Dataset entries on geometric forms
— start —

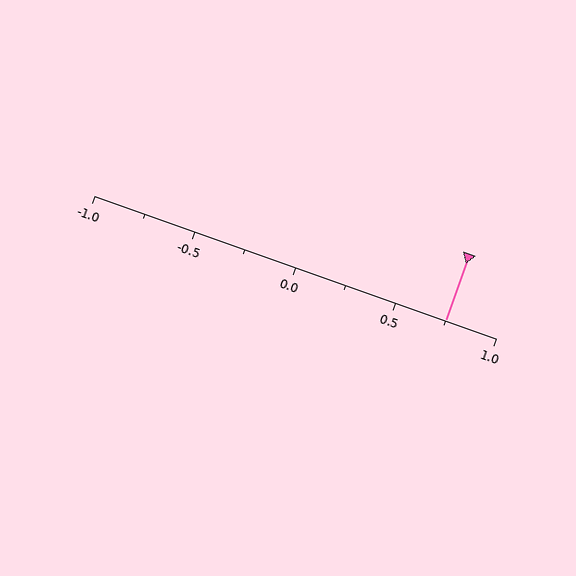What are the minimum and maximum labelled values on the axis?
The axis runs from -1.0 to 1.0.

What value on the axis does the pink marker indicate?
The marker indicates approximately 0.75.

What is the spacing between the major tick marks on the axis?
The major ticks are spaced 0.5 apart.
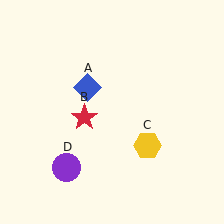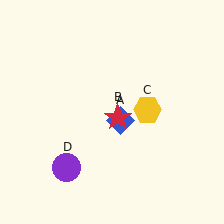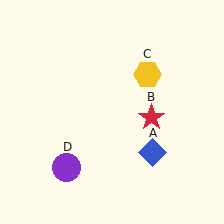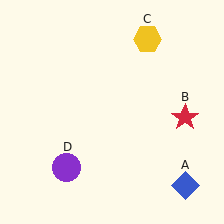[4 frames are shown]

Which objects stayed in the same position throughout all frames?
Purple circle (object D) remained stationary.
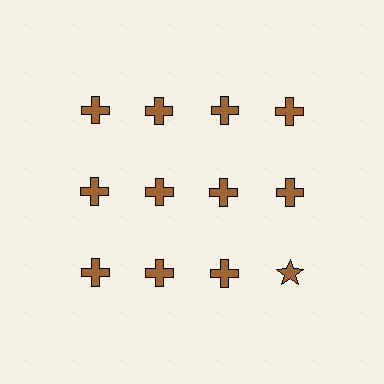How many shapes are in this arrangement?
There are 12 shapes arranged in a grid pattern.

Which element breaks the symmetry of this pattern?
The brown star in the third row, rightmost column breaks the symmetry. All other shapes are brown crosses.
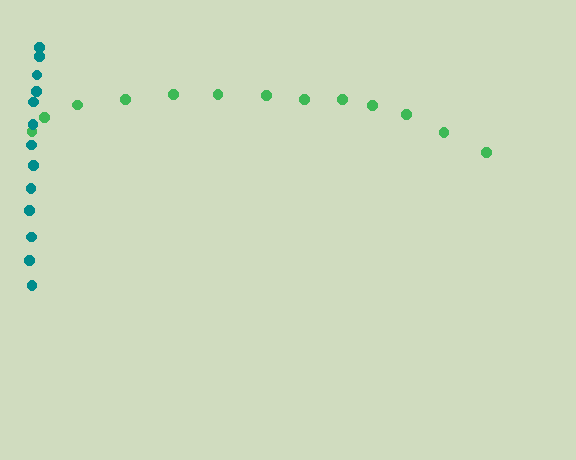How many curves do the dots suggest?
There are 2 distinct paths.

— end —
— start —

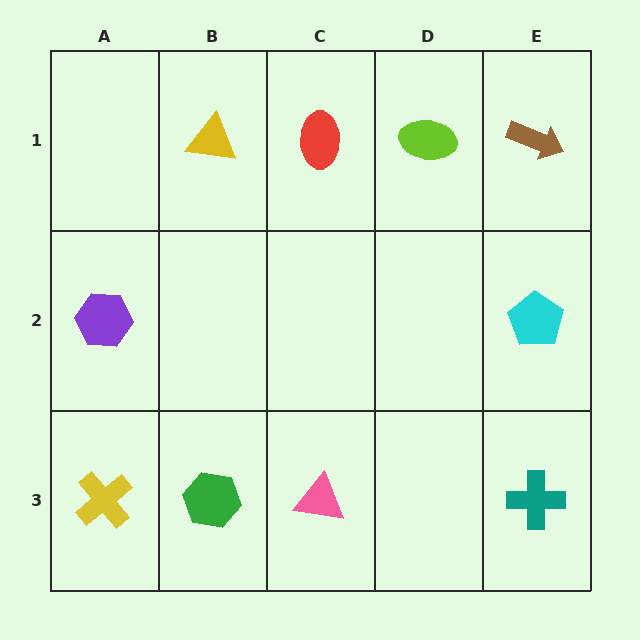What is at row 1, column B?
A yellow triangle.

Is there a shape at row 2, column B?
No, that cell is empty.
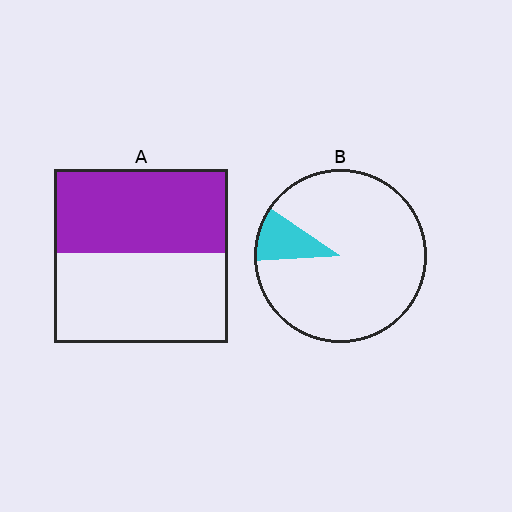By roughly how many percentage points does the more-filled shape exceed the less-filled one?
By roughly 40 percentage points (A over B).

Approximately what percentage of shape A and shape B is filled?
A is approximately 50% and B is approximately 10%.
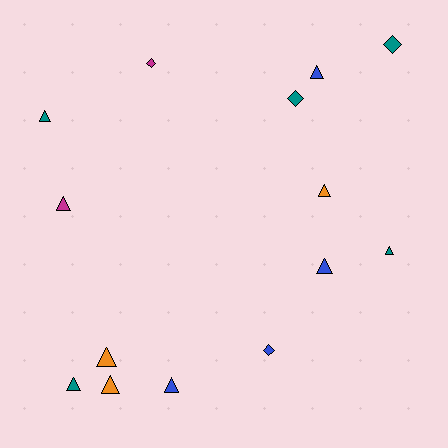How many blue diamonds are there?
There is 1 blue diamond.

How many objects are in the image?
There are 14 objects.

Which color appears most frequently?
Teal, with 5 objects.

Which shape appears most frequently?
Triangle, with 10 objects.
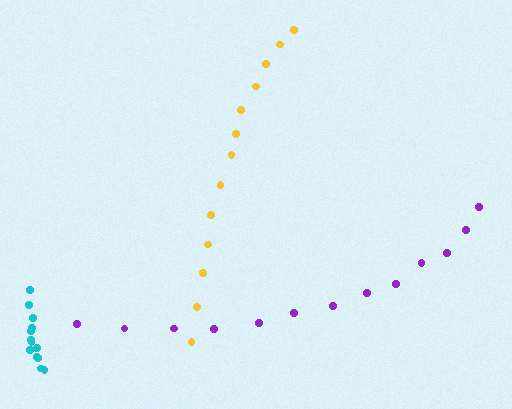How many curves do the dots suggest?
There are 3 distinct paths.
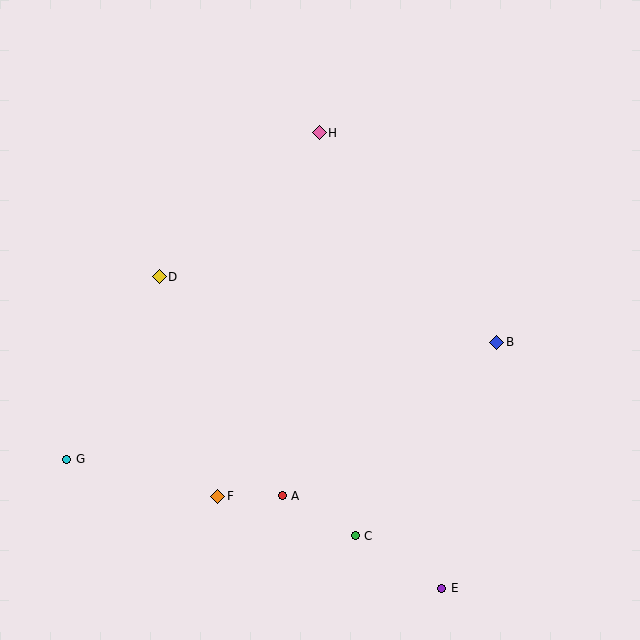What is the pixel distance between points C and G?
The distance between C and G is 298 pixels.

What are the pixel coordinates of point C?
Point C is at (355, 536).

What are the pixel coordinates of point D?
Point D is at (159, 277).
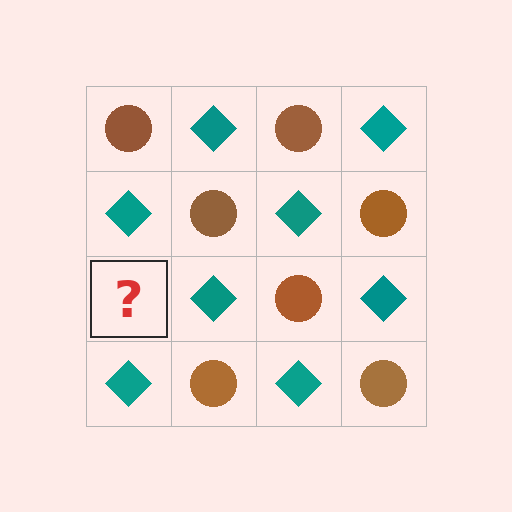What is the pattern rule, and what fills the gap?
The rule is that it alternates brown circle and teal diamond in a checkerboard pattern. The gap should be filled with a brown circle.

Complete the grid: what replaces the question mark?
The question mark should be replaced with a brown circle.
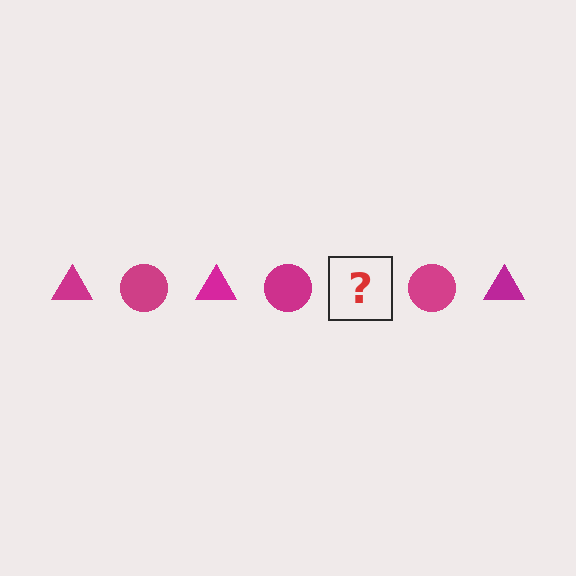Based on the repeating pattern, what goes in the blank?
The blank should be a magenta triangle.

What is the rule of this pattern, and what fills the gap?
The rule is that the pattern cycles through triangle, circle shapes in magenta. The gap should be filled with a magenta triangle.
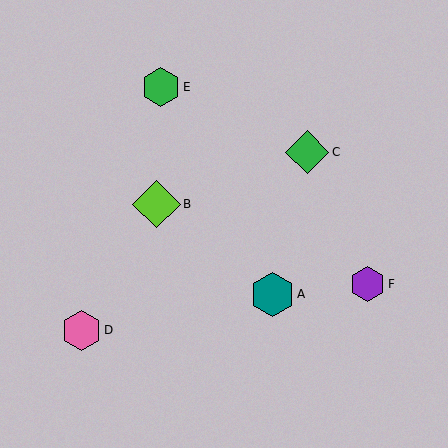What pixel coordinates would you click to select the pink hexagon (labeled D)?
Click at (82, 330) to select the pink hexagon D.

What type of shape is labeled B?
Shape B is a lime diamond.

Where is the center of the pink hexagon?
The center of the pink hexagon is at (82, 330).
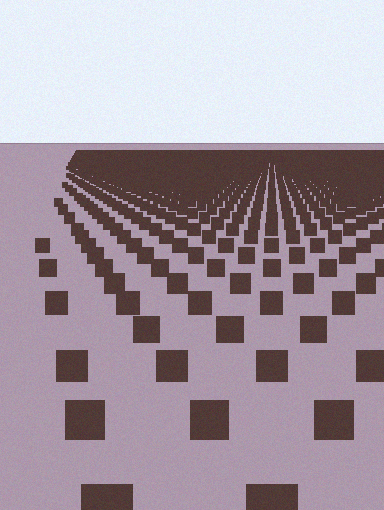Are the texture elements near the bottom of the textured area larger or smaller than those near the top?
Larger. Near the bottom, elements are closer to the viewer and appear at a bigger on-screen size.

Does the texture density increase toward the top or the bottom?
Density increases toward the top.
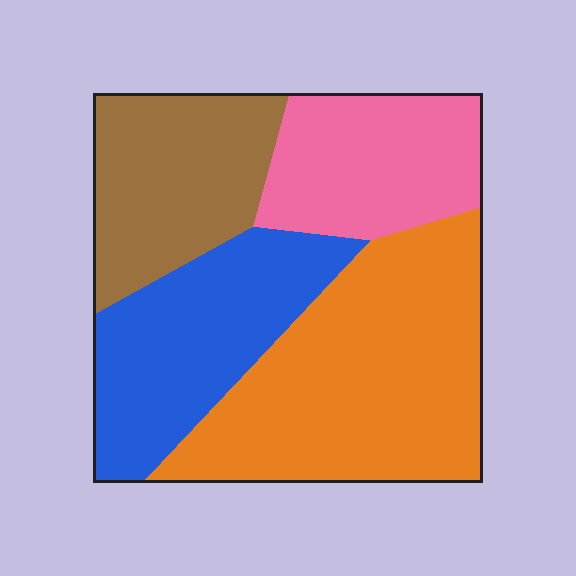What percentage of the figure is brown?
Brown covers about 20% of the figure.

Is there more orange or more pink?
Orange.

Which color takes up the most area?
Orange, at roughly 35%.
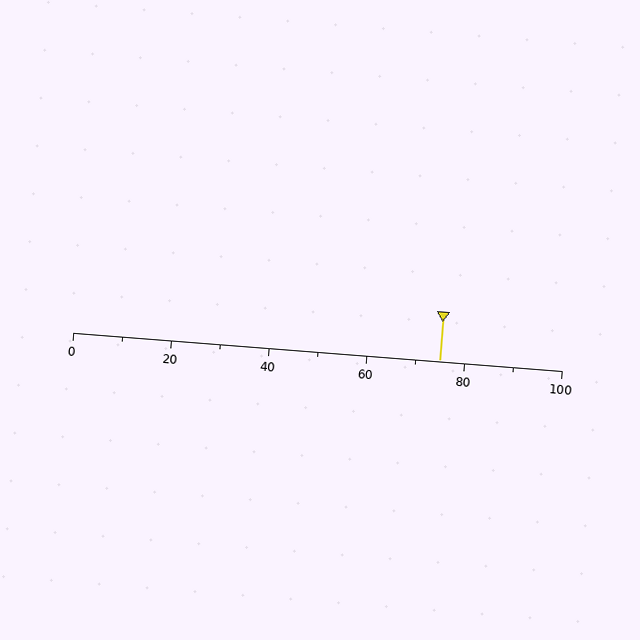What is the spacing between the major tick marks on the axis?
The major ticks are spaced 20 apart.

— end —

*Short exercise*:
Everything from the line that contains "What are the minimum" down to the line that contains "[4 frames are shown]" should be written out exactly, end lines too, minus the pictures.

*The result*:
What are the minimum and maximum labelled values on the axis?
The axis runs from -1.0 to 1.0.

What value on the axis does the pink marker indicate?
The marker indicates approximately 0.75.

What is the spacing between the major tick marks on the axis?
The major ticks are spaced 0.5 apart.
[4 frames are shown]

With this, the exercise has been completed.